> **The request**: Write out all the data again, exactly as it stands.

-- start Material provided --

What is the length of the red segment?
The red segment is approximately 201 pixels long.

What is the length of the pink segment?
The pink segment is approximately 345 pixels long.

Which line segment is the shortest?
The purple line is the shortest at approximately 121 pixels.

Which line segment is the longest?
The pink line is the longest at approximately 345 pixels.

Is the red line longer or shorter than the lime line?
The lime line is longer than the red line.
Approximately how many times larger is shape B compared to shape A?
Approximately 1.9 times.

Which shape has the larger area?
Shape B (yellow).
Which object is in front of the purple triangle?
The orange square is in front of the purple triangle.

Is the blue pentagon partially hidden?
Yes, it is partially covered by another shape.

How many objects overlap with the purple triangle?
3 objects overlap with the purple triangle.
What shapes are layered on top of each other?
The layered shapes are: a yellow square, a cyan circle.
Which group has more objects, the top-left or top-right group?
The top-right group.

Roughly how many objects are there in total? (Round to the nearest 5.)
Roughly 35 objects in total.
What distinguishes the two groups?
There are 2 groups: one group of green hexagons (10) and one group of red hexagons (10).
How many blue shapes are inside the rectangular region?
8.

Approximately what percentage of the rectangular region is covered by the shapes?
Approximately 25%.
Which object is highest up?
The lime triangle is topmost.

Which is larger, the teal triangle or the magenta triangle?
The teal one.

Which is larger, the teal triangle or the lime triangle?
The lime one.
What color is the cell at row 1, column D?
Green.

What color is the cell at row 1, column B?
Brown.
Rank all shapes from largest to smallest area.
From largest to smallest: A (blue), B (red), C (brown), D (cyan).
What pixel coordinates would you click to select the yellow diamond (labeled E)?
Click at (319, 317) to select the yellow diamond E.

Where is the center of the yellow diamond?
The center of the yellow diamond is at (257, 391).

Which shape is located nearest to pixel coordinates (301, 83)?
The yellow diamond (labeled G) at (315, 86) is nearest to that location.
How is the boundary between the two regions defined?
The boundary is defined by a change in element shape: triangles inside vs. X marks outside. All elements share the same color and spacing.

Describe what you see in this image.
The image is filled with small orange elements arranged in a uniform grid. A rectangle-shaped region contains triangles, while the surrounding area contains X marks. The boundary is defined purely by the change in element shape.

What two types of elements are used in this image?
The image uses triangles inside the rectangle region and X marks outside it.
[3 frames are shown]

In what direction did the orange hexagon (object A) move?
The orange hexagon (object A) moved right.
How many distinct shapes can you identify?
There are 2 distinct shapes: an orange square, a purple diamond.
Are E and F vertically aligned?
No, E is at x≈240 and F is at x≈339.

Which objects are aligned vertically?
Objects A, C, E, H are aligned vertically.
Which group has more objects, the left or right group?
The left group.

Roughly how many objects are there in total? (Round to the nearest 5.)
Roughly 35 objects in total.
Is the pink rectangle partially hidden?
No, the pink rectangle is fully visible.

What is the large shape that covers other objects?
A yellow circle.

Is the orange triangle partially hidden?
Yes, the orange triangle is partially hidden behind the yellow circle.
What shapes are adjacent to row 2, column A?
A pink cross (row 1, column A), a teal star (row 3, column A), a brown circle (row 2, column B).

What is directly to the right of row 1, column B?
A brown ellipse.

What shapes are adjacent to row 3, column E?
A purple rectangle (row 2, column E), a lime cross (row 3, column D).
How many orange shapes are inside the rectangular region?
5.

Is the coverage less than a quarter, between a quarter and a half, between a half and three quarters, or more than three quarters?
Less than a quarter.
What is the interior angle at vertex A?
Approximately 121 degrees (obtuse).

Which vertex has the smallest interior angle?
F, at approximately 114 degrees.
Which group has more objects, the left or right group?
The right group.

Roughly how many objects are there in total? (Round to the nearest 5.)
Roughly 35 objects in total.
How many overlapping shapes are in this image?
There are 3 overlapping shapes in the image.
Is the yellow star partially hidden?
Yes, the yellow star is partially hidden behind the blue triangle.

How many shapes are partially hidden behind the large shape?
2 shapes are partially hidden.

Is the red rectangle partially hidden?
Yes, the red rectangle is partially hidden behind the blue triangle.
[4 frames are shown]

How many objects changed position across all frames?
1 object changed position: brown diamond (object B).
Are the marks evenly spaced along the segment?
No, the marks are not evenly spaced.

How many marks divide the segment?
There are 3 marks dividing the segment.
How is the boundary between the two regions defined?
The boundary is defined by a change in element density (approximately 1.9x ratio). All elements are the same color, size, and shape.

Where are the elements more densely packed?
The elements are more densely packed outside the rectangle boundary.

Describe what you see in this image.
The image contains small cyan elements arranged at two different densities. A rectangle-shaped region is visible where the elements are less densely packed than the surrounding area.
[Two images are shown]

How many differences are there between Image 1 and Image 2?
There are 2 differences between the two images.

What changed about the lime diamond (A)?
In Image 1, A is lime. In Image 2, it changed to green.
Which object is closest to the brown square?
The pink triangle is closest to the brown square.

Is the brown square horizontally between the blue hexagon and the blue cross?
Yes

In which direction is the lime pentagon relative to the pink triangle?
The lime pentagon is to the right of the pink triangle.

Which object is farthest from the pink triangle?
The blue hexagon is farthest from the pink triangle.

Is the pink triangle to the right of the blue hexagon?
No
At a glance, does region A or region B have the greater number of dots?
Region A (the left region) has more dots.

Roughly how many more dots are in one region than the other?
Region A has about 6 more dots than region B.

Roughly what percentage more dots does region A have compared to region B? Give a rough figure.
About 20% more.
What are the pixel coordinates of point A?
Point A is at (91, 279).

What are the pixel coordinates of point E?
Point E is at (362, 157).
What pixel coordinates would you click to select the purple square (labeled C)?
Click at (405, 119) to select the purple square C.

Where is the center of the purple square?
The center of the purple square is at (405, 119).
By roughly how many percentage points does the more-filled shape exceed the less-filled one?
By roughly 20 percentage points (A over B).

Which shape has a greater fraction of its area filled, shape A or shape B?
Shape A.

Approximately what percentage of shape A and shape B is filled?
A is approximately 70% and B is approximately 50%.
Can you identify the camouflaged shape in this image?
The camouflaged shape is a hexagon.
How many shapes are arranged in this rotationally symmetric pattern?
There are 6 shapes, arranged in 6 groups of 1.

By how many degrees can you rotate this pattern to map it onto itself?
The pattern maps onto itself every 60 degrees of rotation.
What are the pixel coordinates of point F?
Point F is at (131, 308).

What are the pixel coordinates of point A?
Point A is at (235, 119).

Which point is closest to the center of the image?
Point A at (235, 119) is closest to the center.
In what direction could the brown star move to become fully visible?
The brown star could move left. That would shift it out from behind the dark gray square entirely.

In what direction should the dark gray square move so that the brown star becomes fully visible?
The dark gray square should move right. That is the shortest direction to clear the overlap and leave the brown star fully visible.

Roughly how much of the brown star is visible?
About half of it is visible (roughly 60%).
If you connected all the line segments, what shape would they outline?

-- end Material provided --

> **The result**:
What is the length of the red segment?
The red segment is approximately 201 pixels long.

What is the length of the pink segment?
The pink segment is approximately 345 pixels long.

Which line segment is the shortest?
The purple line is the shortest at approximately 121 pixels.

Which line segment is the longest?
The pink line is the longest at approximately 345 pixels.

Is the red line longer or shorter than the lime line?
The lime line is longer than the red line.
Approximately how many times larger is shape B compared to shape A?
Approximately 1.9 times.

Which shape has the larger area?
Shape B (yellow).
Which object is in front of the purple triangle?
The orange square is in front of the purple triangle.

Is the blue pentagon partially hidden?
Yes, it is partially covered by another shape.

How many objects overlap with the purple triangle?
3 objects overlap with the purple triangle.
What shapes are layered on top of each other?
The layered shapes are: a yellow square, a cyan circle.
Which group has more objects, the top-left or top-right group?
The top-right group.

Roughly how many objects are there in total? (Round to the nearest 5.)
Roughly 35 objects in total.
What distinguishes the two groups?
There are 2 groups: one group of green hexagons (10) and one group of red hexagons (10).
How many blue shapes are inside the rectangular region?
8.

Approximately what percentage of the rectangular region is covered by the shapes?
Approximately 25%.
Which object is highest up?
The lime triangle is topmost.

Which is larger, the teal triangle or the magenta triangle?
The teal one.

Which is larger, the teal triangle or the lime triangle?
The lime one.
What color is the cell at row 1, column D?
Green.

What color is the cell at row 1, column B?
Brown.
Rank all shapes from largest to smallest area.
From largest to smallest: A (blue), B (red), C (brown), D (cyan).
What pixel coordinates would you click to select the yellow diamond (labeled E)?
Click at (319, 317) to select the yellow diamond E.

Where is the center of the yellow diamond?
The center of the yellow diamond is at (257, 391).

Which shape is located nearest to pixel coordinates (301, 83)?
The yellow diamond (labeled G) at (315, 86) is nearest to that location.
How is the boundary between the two regions defined?
The boundary is defined by a change in element shape: triangles inside vs. X marks outside. All elements share the same color and spacing.

Describe what you see in this image.
The image is filled with small orange elements arranged in a uniform grid. A rectangle-shaped region contains triangles, while the surrounding area contains X marks. The boundary is defined purely by the change in element shape.

What two types of elements are used in this image?
The image uses triangles inside the rectangle region and X marks outside it.
[3 frames are shown]

In what direction did the orange hexagon (object A) move?
The orange hexagon (object A) moved right.
How many distinct shapes can you identify?
There are 2 distinct shapes: an orange square, a purple diamond.
Are E and F vertically aligned?
No, E is at x≈240 and F is at x≈339.

Which objects are aligned vertically?
Objects A, C, E, H are aligned vertically.
Which group has more objects, the left or right group?
The left group.

Roughly how many objects are there in total? (Round to the nearest 5.)
Roughly 35 objects in total.
Is the pink rectangle partially hidden?
No, the pink rectangle is fully visible.

What is the large shape that covers other objects?
A yellow circle.

Is the orange triangle partially hidden?
Yes, the orange triangle is partially hidden behind the yellow circle.
What shapes are adjacent to row 2, column A?
A pink cross (row 1, column A), a teal star (row 3, column A), a brown circle (row 2, column B).

What is directly to the right of row 1, column B?
A brown ellipse.

What shapes are adjacent to row 3, column E?
A purple rectangle (row 2, column E), a lime cross (row 3, column D).
How many orange shapes are inside the rectangular region?
5.

Is the coverage less than a quarter, between a quarter and a half, between a half and three quarters, or more than three quarters?
Less than a quarter.
What is the interior angle at vertex A?
Approximately 121 degrees (obtuse).

Which vertex has the smallest interior angle?
F, at approximately 114 degrees.
Which group has more objects, the left or right group?
The right group.

Roughly how many objects are there in total? (Round to the nearest 5.)
Roughly 35 objects in total.
How many overlapping shapes are in this image?
There are 3 overlapping shapes in the image.
Is the yellow star partially hidden?
Yes, the yellow star is partially hidden behind the blue triangle.

How many shapes are partially hidden behind the large shape?
2 shapes are partially hidden.

Is the red rectangle partially hidden?
Yes, the red rectangle is partially hidden behind the blue triangle.
[4 frames are shown]

How many objects changed position across all frames?
1 object changed position: brown diamond (object B).
Are the marks evenly spaced along the segment?
No, the marks are not evenly spaced.

How many marks divide the segment?
There are 3 marks dividing the segment.
How is the boundary between the two regions defined?
The boundary is defined by a change in element density (approximately 1.9x ratio). All elements are the same color, size, and shape.

Where are the elements more densely packed?
The elements are more densely packed outside the rectangle boundary.

Describe what you see in this image.
The image contains small cyan elements arranged at two different densities. A rectangle-shaped region is visible where the elements are less densely packed than the surrounding area.
[Two images are shown]

How many differences are there between Image 1 and Image 2?
There are 2 differences between the two images.

What changed about the lime diamond (A)?
In Image 1, A is lime. In Image 2, it changed to green.
Which object is closest to the brown square?
The pink triangle is closest to the brown square.

Is the brown square horizontally between the blue hexagon and the blue cross?
Yes

In which direction is the lime pentagon relative to the pink triangle?
The lime pentagon is to the right of the pink triangle.

Which object is farthest from the pink triangle?
The blue hexagon is farthest from the pink triangle.

Is the pink triangle to the right of the blue hexagon?
No
At a glance, does region A or region B have the greater number of dots?
Region A (the left region) has more dots.

Roughly how many more dots are in one region than the other?
Region A has about 6 more dots than region B.

Roughly what percentage more dots does region A have compared to region B? Give a rough figure.
About 20% more.
What are the pixel coordinates of point A?
Point A is at (91, 279).

What are the pixel coordinates of point E?
Point E is at (362, 157).
What pixel coordinates would you click to select the purple square (labeled C)?
Click at (405, 119) to select the purple square C.

Where is the center of the purple square?
The center of the purple square is at (405, 119).
By roughly how many percentage points does the more-filled shape exceed the less-filled one?
By roughly 20 percentage points (A over B).

Which shape has a greater fraction of its area filled, shape A or shape B?
Shape A.

Approximately what percentage of shape A and shape B is filled?
A is approximately 70% and B is approximately 50%.
Can you identify the camouflaged shape in this image?
The camouflaged shape is a hexagon.
How many shapes are arranged in this rotationally symmetric pattern?
There are 6 shapes, arranged in 6 groups of 1.

By how many degrees can you rotate this pattern to map it onto itself?
The pattern maps onto itself every 60 degrees of rotation.
What are the pixel coordinates of point F?
Point F is at (131, 308).

What are the pixel coordinates of point A?
Point A is at (235, 119).

Which point is closest to the center of the image?
Point A at (235, 119) is closest to the center.
In what direction could the brown star move to become fully visible?
The brown star could move left. That would shift it out from behind the dark gray square entirely.

In what direction should the dark gray square move so that the brown star becomes fully visible?
The dark gray square should move right. That is the shortest direction to clear the overlap and leave the brown star fully visible.

Roughly how much of the brown star is visible?
About half of it is visible (roughly 60%).
If you connected all the line segments, what shape would they outline?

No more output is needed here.